Aim of the exercise:
The entries are to be returned exactly, with images left out.

----- Data for the task

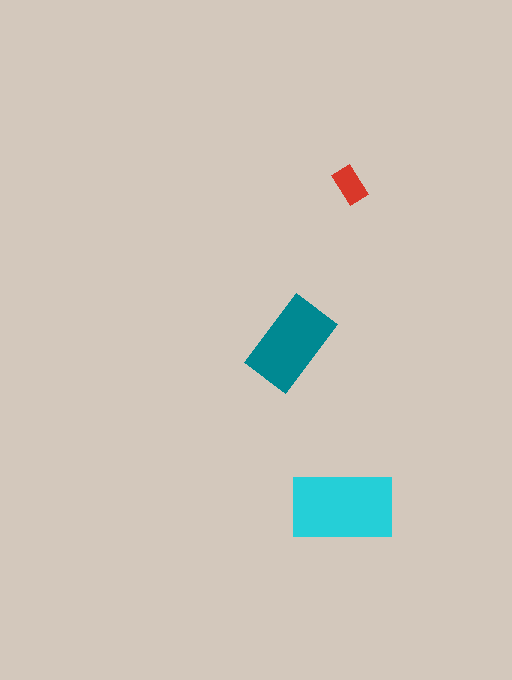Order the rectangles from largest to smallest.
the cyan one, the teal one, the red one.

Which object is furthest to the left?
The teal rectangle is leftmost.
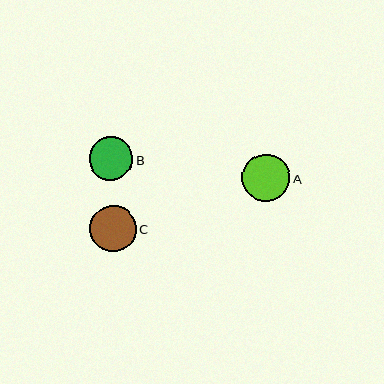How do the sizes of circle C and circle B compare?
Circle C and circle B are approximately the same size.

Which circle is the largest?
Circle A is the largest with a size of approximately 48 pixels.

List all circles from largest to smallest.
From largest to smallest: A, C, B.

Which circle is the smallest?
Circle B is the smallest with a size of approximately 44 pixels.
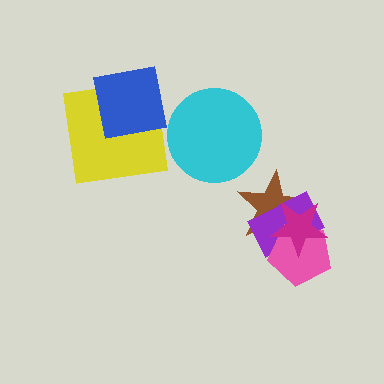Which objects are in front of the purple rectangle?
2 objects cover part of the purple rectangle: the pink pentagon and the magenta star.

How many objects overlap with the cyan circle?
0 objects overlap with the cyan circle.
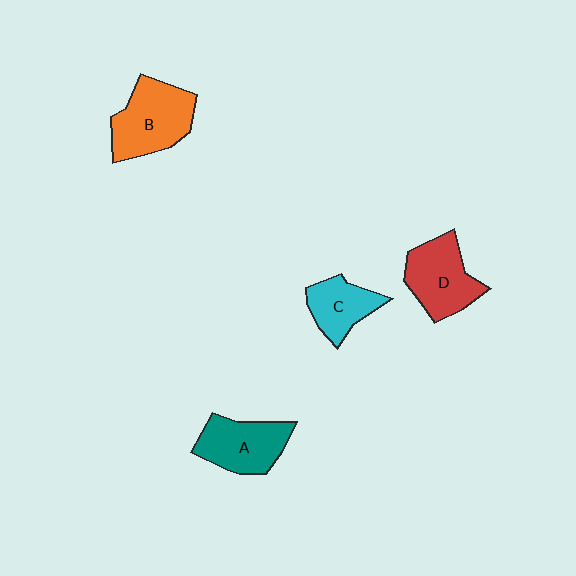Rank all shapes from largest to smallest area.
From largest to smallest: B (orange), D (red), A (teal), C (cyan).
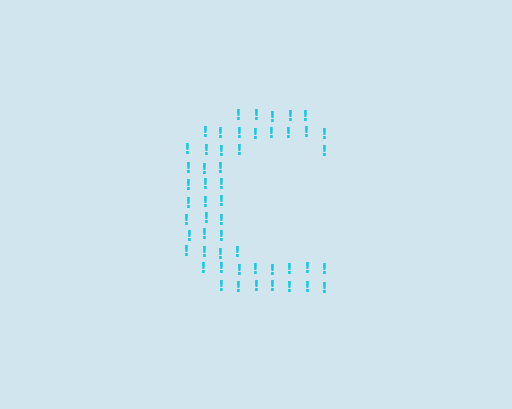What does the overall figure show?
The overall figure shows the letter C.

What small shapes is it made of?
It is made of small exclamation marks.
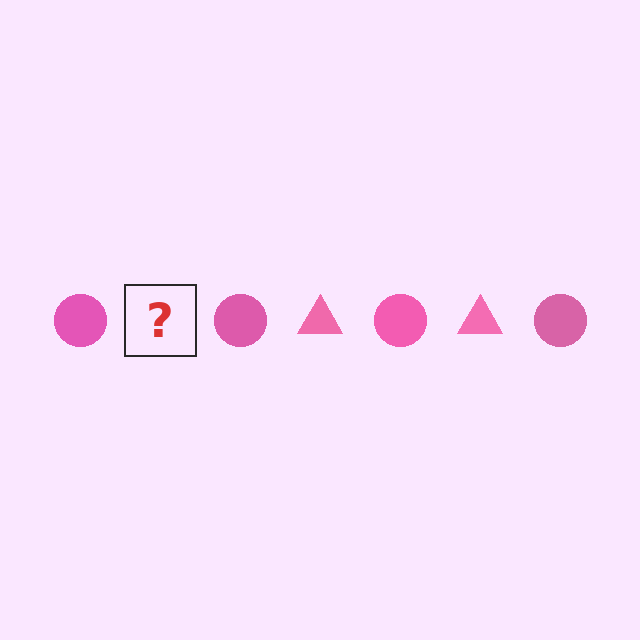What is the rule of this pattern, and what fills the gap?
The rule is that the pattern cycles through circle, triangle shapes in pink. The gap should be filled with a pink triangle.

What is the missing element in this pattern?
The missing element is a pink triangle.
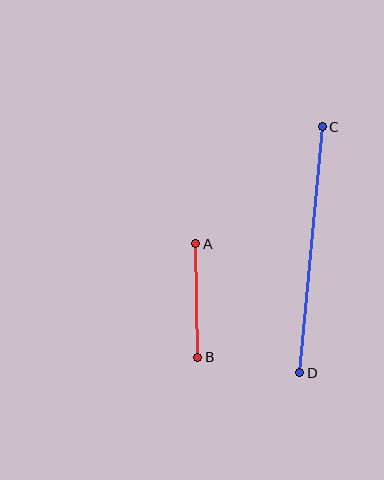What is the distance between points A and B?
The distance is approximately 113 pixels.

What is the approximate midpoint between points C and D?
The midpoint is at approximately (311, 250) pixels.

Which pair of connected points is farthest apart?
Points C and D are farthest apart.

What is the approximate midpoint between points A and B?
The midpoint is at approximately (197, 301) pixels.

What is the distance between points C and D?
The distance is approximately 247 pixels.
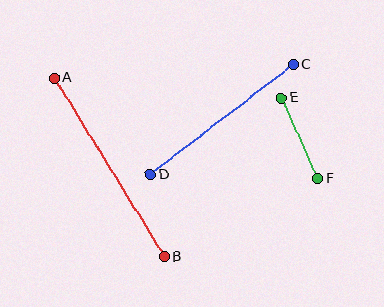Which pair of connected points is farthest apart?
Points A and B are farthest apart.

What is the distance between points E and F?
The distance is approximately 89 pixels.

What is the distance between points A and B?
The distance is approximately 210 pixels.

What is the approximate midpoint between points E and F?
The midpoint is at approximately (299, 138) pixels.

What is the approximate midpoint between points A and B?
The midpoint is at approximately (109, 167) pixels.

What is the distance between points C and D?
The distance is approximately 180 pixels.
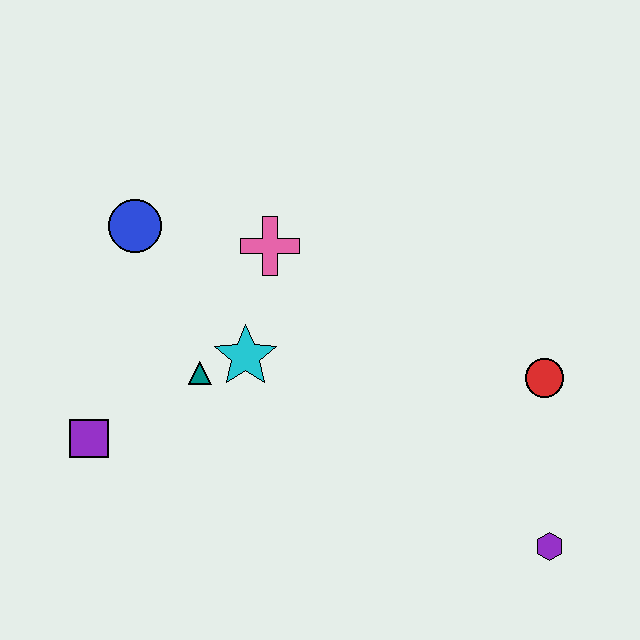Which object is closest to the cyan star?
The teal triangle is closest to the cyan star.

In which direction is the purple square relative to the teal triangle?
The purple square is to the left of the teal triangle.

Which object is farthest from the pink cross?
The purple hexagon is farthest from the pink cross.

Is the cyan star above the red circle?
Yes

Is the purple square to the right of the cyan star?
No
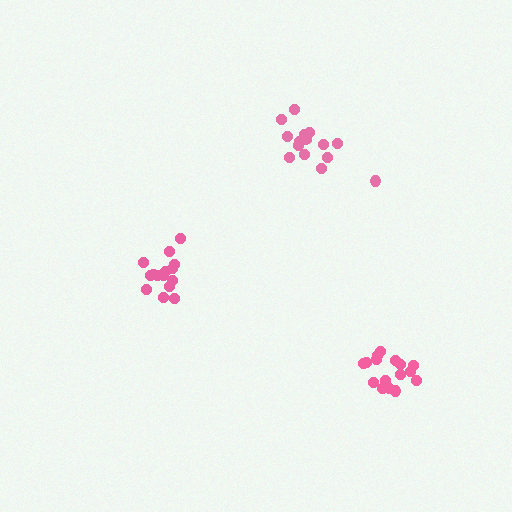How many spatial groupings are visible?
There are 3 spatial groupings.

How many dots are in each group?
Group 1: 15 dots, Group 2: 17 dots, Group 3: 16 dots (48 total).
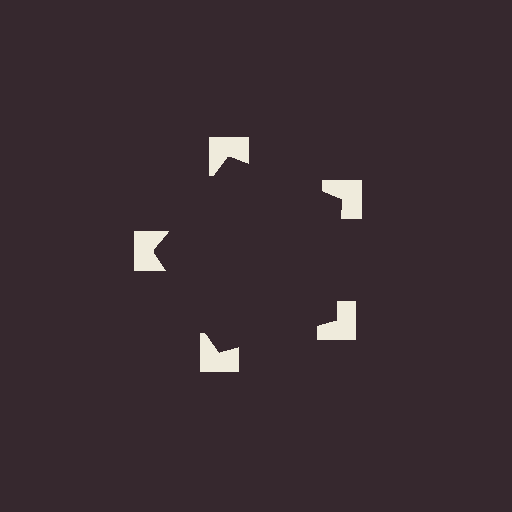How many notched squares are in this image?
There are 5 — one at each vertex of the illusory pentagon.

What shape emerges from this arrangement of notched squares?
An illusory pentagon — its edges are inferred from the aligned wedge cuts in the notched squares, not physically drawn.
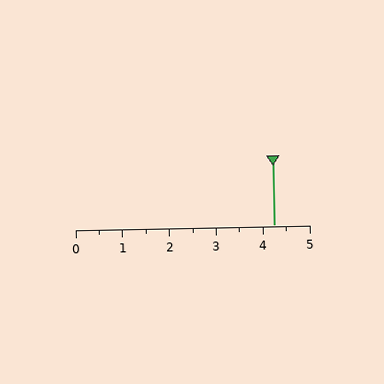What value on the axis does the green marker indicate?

----------

Response below:
Order the rectangles from largest to smallest.
the cyan one, the teal one, the red one.

Which object is furthest to the left?
The teal rectangle is leftmost.
How do the sizes of circle C and circle B compare?
Circle C and circle B are approximately the same size.

Which circle is the largest?
Circle A is the largest with a size of approximately 48 pixels.

List all circles from largest to smallest.
From largest to smallest: A, C, B.

Which circle is the smallest?
Circle B is the smallest with a size of approximately 44 pixels.
Which objects are in front of the purple rectangle?
2 objects cover part of the purple rectangle: the pink pentagon and the magenta star.

How many objects overlap with the cyan circle?
0 objects overlap with the cyan circle.
Rank all shapes from largest to smallest area.
From largest to smallest: B (orange), D (red), A (teal), C (cyan).
What does the overall figure show?
The overall figure shows the letter C.

What small shapes is it made of?
It is made of small exclamation marks.
What is the rule of this pattern, and what fills the gap?
The rule is that the pattern cycles through circle, triangle shapes in pink. The gap should be filled with a pink triangle.

What is the missing element in this pattern?
The missing element is a pink triangle.
What is the distance between points A and B?
The distance is approximately 113 pixels.

What is the approximate midpoint between points C and D?
The midpoint is at approximately (311, 250) pixels.

Which pair of connected points is farthest apart?
Points C and D are farthest apart.

What is the approximate midpoint between points A and B?
The midpoint is at approximately (197, 301) pixels.

What is the distance between points C and D?
The distance is approximately 247 pixels.
Which pair of connected points is farthest apart?
Points A and B are farthest apart.

What is the distance between points E and F?
The distance is approximately 89 pixels.

What is the distance between points A and B?
The distance is approximately 210 pixels.

What is the approximate midpoint between points E and F?
The midpoint is at approximately (299, 138) pixels.

What is the approximate midpoint between points A and B?
The midpoint is at approximately (109, 167) pixels.

What is the distance between points C and D?
The distance is approximately 180 pixels.
Which object is closest to the cyan star?
The teal triangle is closest to the cyan star.

In which direction is the purple square relative to the teal triangle?
The purple square is to the left of the teal triangle.

Which object is farthest from the pink cross?
The purple hexagon is farthest from the pink cross.

Is the cyan star above the red circle?
Yes

Is the purple square to the right of the cyan star?
No
How many spatial groupings are visible?
There are 3 spatial groupings.

How many dots are in each group?
Group 1: 15 dots, Group 2: 17 dots, Group 3: 16 dots (48 total).
How many notched squares are in this image?
There are 5 — one at each vertex of the illusory pentagon.

What shape emerges from this arrangement of notched squares?
An illusory pentagon — its edges are inferred from the aligned wedge cuts in the notched squares, not physically drawn.
What value on the axis does the green marker indicate?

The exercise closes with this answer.